■ **Aim of the task**
Take the lines from the one with "Which is larger, the purple" through the end of the material below and repeat them exactly, dropping every picture.

■ **Stored data entries**
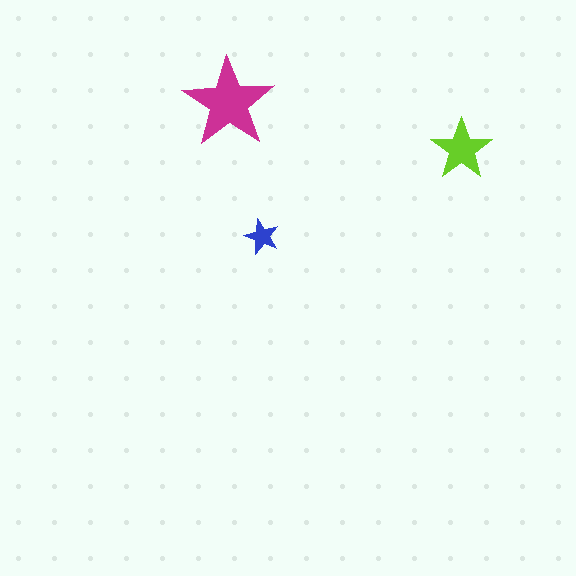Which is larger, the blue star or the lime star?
The lime one.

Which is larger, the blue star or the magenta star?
The magenta one.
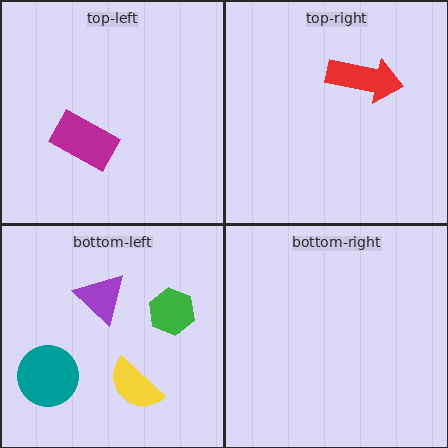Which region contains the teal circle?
The bottom-left region.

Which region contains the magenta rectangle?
The top-left region.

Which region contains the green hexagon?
The bottom-left region.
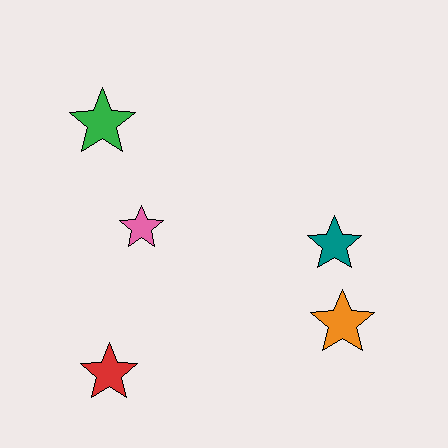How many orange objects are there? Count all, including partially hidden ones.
There is 1 orange object.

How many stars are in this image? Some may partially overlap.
There are 5 stars.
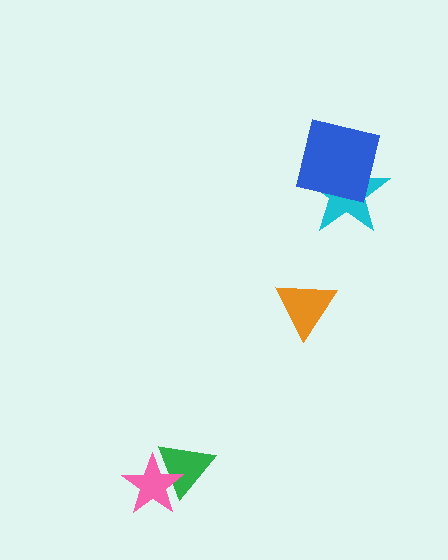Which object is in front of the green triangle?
The pink star is in front of the green triangle.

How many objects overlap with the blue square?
1 object overlaps with the blue square.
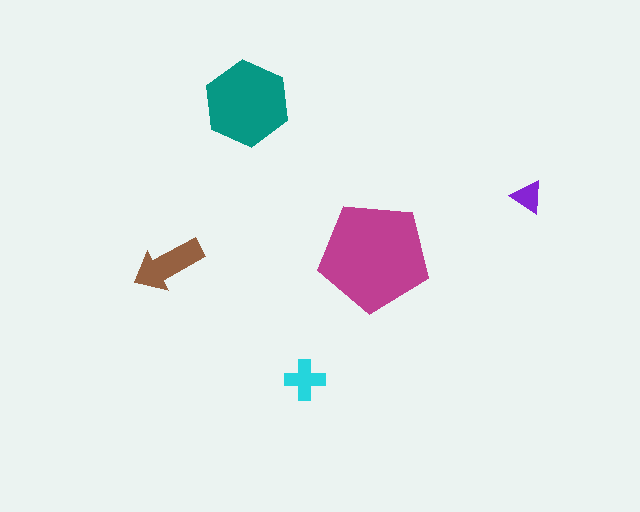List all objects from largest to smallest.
The magenta pentagon, the teal hexagon, the brown arrow, the cyan cross, the purple triangle.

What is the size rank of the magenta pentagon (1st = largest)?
1st.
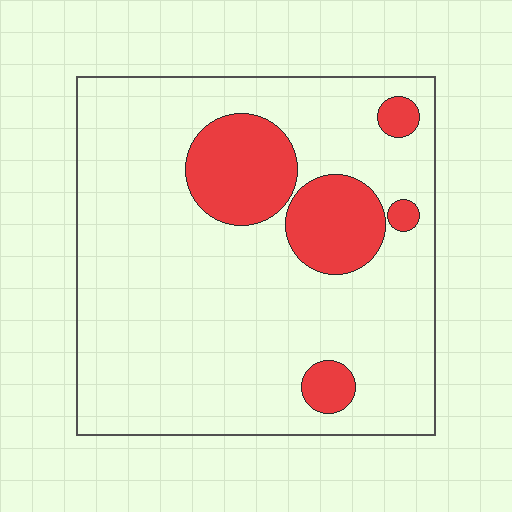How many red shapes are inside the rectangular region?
5.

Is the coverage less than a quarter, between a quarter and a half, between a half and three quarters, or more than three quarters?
Less than a quarter.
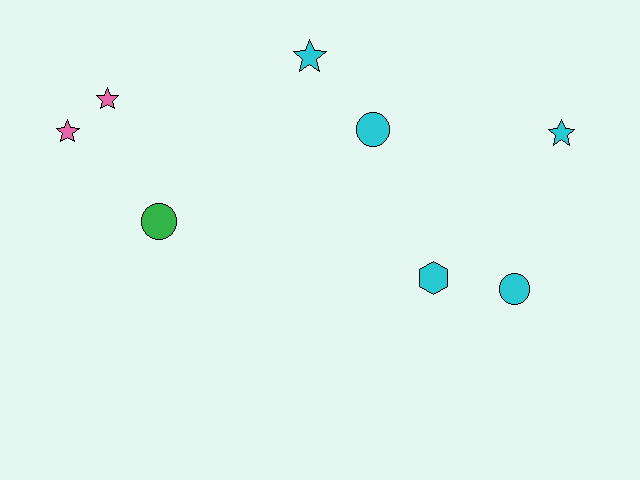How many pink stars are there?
There are 2 pink stars.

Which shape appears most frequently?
Star, with 4 objects.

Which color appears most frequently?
Cyan, with 5 objects.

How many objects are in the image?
There are 8 objects.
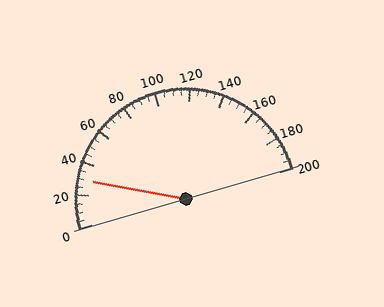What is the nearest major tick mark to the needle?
The nearest major tick mark is 40.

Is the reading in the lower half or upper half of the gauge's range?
The reading is in the lower half of the range (0 to 200).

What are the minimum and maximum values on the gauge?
The gauge ranges from 0 to 200.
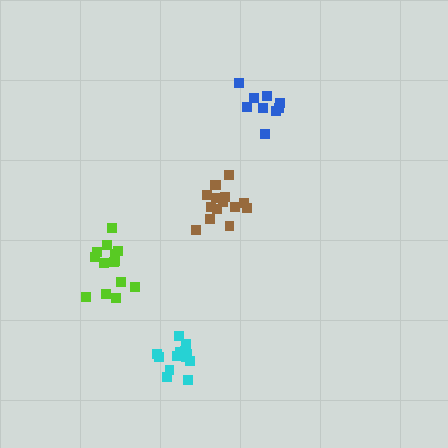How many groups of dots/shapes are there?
There are 4 groups.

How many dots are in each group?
Group 1: 14 dots, Group 2: 15 dots, Group 3: 9 dots, Group 4: 15 dots (53 total).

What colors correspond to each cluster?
The clusters are colored: cyan, lime, blue, brown.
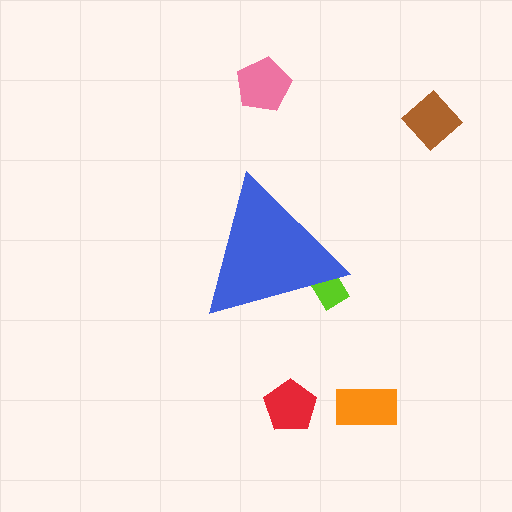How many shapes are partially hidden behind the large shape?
1 shape is partially hidden.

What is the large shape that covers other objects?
A blue triangle.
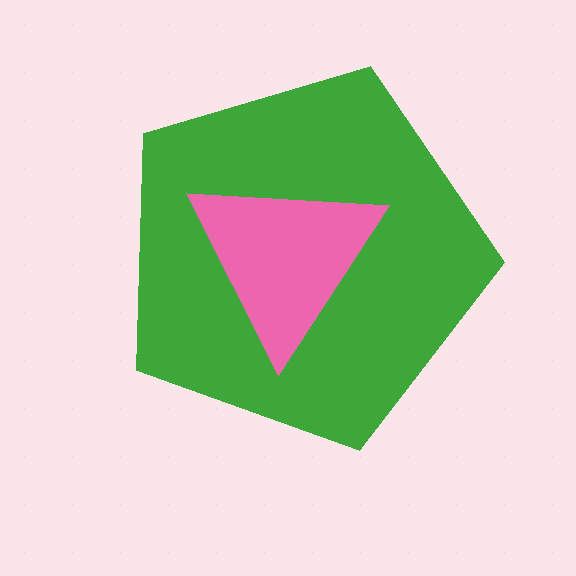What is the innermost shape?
The pink triangle.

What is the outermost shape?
The green pentagon.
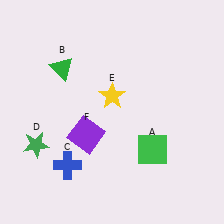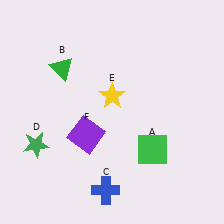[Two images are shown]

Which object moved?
The blue cross (C) moved down and to the right.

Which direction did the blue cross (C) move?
The blue cross (C) moved down and to the right.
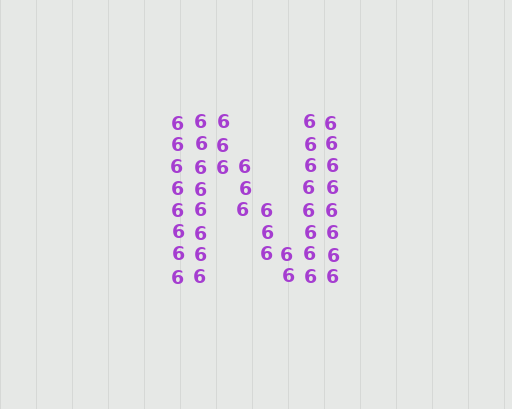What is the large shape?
The large shape is the letter N.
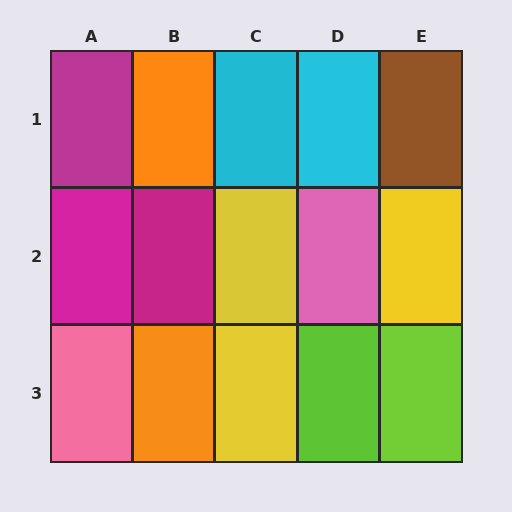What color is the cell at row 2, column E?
Yellow.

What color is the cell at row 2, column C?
Yellow.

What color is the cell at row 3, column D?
Lime.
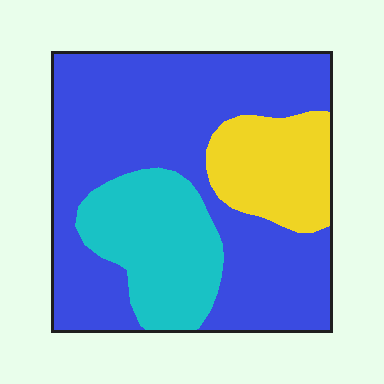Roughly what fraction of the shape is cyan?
Cyan takes up about one fifth (1/5) of the shape.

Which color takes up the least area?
Yellow, at roughly 15%.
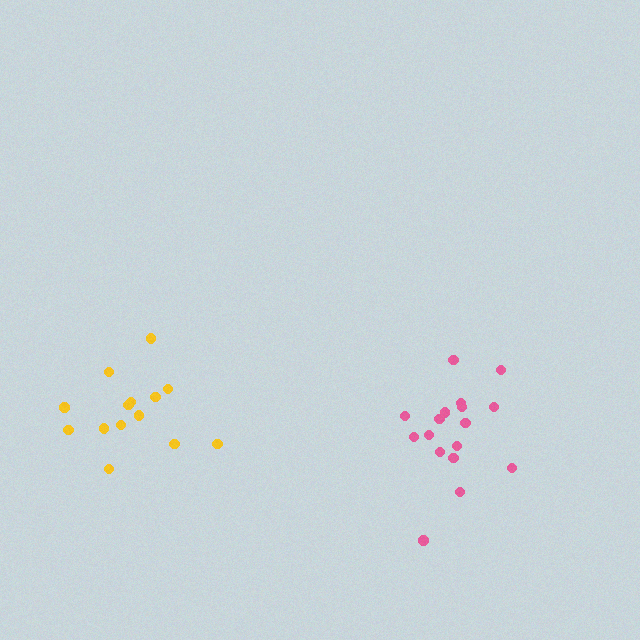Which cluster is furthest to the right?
The pink cluster is rightmost.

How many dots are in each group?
Group 1: 17 dots, Group 2: 14 dots (31 total).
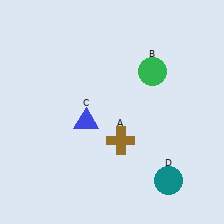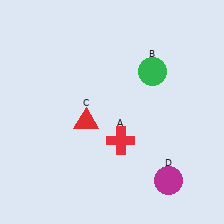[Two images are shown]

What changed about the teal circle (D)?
In Image 1, D is teal. In Image 2, it changed to magenta.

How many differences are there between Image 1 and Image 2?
There are 3 differences between the two images.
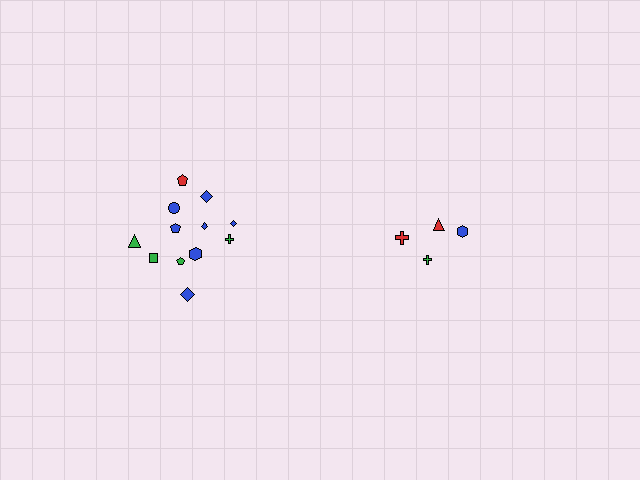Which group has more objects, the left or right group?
The left group.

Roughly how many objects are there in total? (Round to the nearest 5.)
Roughly 15 objects in total.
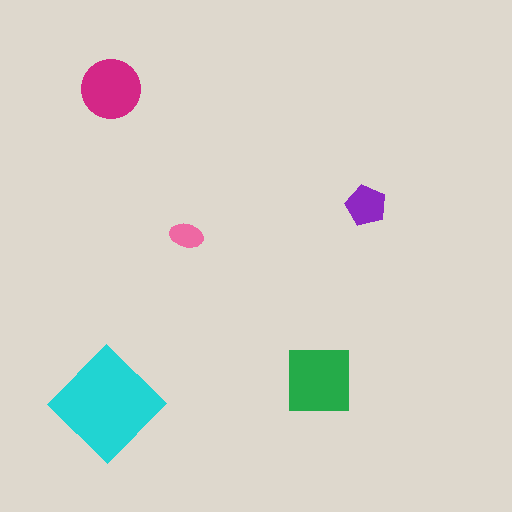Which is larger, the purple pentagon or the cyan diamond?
The cyan diamond.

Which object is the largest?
The cyan diamond.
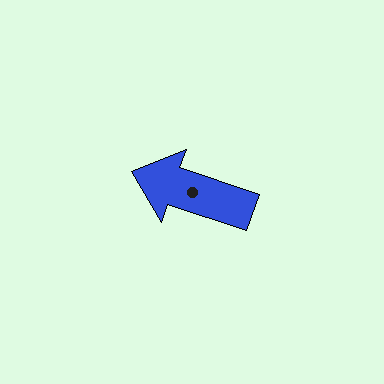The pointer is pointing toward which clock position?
Roughly 10 o'clock.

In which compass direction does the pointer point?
West.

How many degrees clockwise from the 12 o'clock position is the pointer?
Approximately 289 degrees.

■ **Worked solution**
Which is larger, the purple pentagon or the cyan diamond?
The cyan diamond.

Which object is the largest?
The cyan diamond.
The pointer is pointing toward which clock position?
Roughly 10 o'clock.

In which compass direction does the pointer point?
West.

How many degrees clockwise from the 12 o'clock position is the pointer?
Approximately 289 degrees.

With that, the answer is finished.